--- start of Records to use ---
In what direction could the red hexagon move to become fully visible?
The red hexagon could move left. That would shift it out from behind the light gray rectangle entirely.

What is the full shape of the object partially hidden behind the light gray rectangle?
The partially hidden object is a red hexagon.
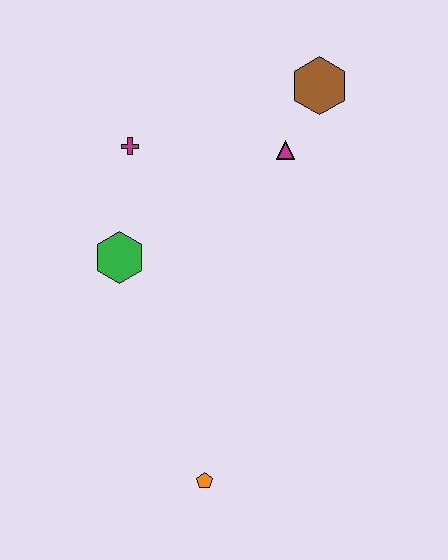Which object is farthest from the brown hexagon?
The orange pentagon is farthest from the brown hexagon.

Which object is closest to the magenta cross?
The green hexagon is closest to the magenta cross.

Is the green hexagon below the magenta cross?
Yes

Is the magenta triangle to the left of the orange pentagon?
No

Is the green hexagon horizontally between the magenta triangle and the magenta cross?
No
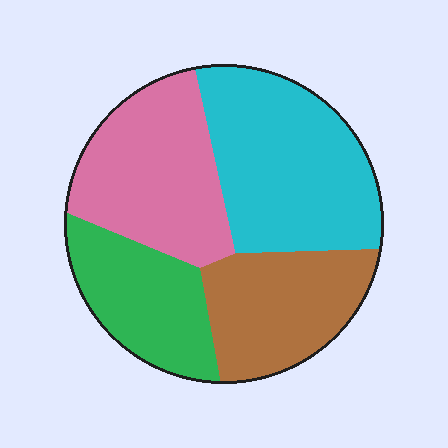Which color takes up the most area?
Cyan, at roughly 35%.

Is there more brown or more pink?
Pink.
--- end of Records to use ---
◆ Exercise goal
Copy out exactly the lines from the one with "Is the green hexagon horizontally" through the end of the listing, both ends included, omitting any picture.

◆ Output of the task
Is the green hexagon horizontally between the magenta triangle and the magenta cross?
No
Which color takes up the most area?
Cyan, at roughly 35%.

Is there more brown or more pink?
Pink.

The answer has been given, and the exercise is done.